**What is being asked**
Return an exact copy of the lines from the one holding "Order the stars from largest to smallest." to the end of the data, including both the starting and final lines. Leave the pictures out.

**Exercise material**

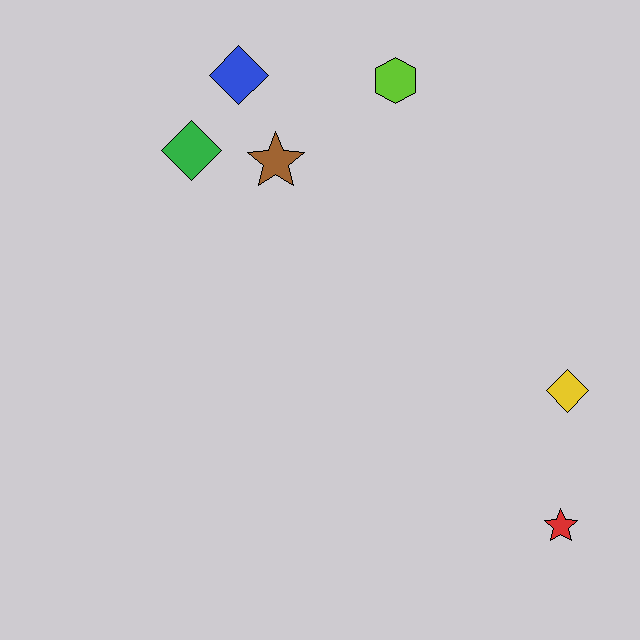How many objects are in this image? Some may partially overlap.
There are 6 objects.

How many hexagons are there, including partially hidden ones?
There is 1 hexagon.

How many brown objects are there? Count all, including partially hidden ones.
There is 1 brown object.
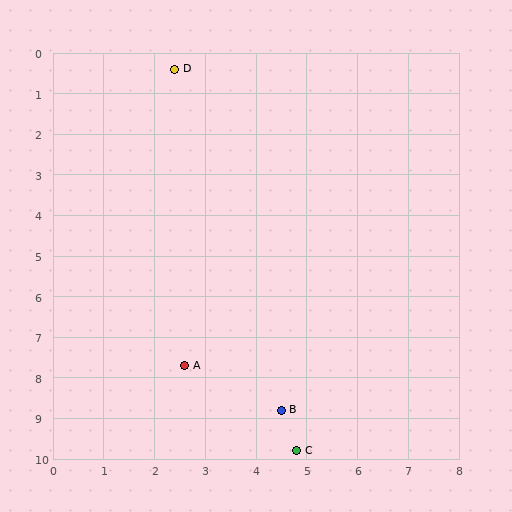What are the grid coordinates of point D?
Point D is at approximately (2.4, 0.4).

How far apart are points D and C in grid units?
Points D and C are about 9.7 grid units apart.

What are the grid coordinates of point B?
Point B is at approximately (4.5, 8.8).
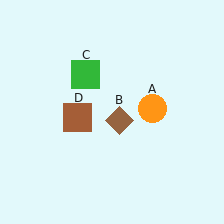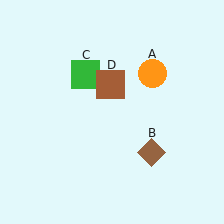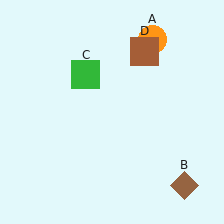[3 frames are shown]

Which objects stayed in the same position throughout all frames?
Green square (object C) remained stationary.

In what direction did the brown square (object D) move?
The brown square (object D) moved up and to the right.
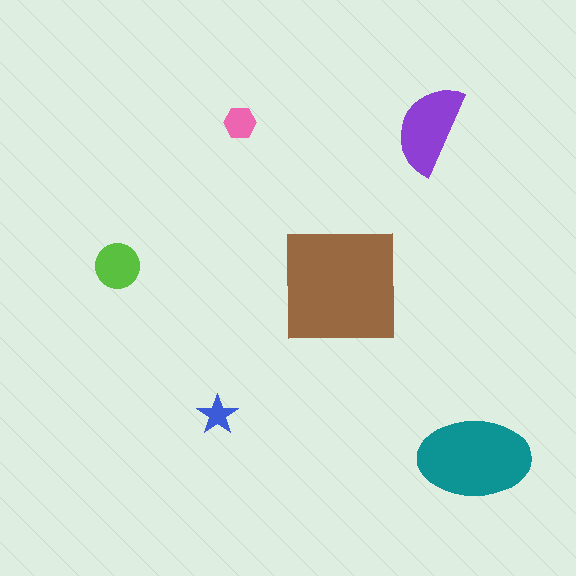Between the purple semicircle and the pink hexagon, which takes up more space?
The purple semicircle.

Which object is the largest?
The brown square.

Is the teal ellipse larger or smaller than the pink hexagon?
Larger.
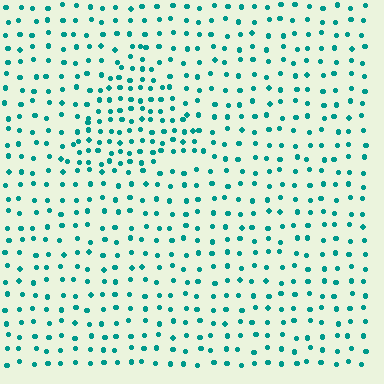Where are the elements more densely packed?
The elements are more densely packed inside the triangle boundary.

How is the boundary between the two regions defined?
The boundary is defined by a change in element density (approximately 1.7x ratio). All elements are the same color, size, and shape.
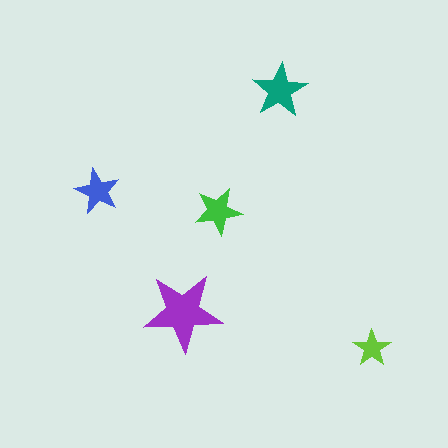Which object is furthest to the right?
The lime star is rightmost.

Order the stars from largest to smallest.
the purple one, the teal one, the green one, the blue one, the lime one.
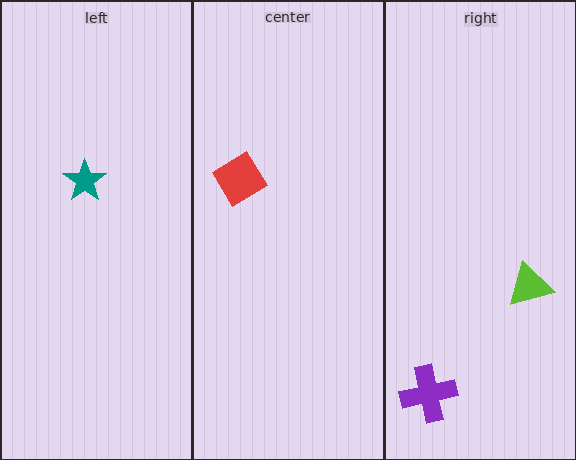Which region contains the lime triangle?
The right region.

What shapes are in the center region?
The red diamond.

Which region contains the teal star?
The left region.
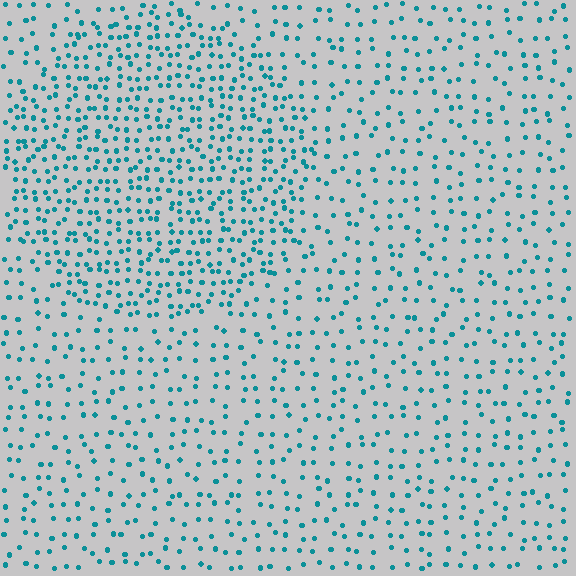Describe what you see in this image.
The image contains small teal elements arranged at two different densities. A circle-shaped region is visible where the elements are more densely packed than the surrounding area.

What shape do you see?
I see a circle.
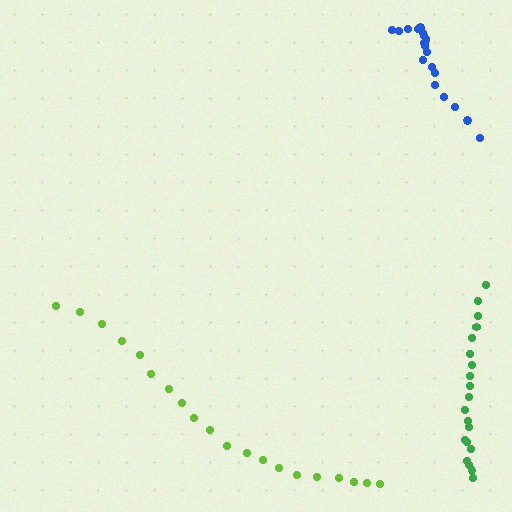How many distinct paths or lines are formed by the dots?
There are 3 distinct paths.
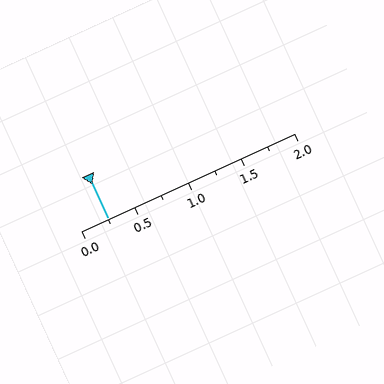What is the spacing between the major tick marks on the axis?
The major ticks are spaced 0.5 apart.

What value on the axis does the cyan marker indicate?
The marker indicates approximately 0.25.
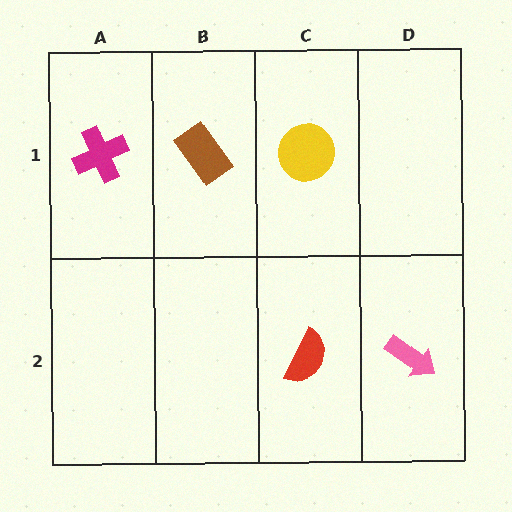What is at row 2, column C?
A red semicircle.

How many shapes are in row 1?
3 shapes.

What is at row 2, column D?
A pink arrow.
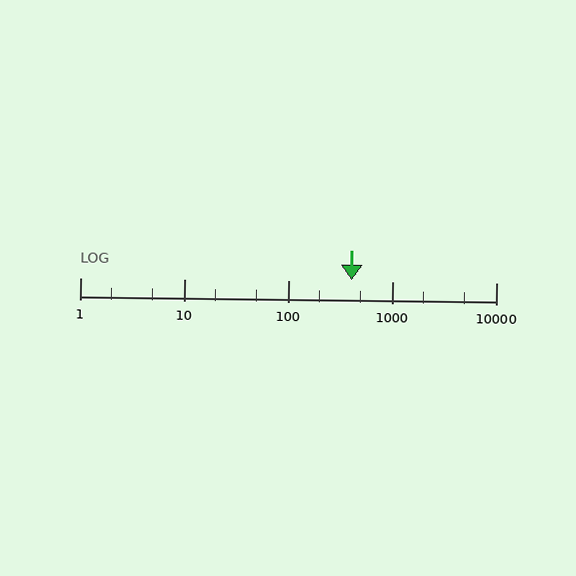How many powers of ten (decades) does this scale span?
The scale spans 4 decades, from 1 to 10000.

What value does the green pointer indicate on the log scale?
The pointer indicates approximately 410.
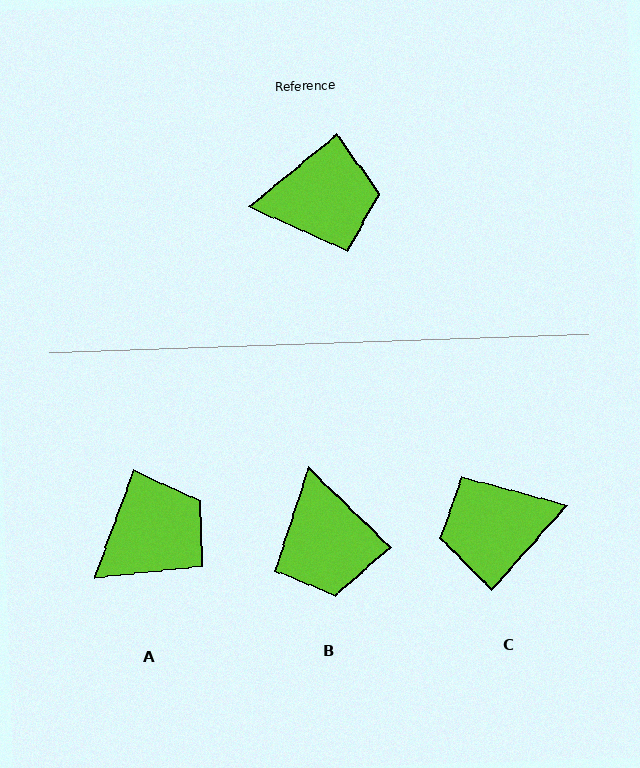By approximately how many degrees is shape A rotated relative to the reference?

**Written solution**
Order the stars from largest to smallest.
the purple one, the teal one, the green one, the blue one, the lime one.
Which region contains the lime triangle?
The right region.

What shapes are in the center region?
The red diamond.

Which region contains the teal star?
The left region.
Describe what you see in this image.
The image contains small teal elements arranged at two different densities. A circle-shaped region is visible where the elements are more densely packed than the surrounding area.

What shape do you see?
I see a circle.
How many distinct paths or lines are formed by the dots?
There are 3 distinct paths.
What is the spacing between the major tick marks on the axis?
The major ticks are spaced 0.5 apart.

What value on the axis does the cyan marker indicate?
The marker indicates approximately 0.25.
What is at row 2, column C?
A red semicircle.

How many shapes are in row 1?
3 shapes.

What is at row 2, column D?
A pink arrow.
How many powers of ten (decades) does this scale span?
The scale spans 4 decades, from 1 to 10000.

What value does the green pointer indicate on the log scale?
The pointer indicates approximately 410.
By approximately how many degrees is shape A rotated relative to the reference?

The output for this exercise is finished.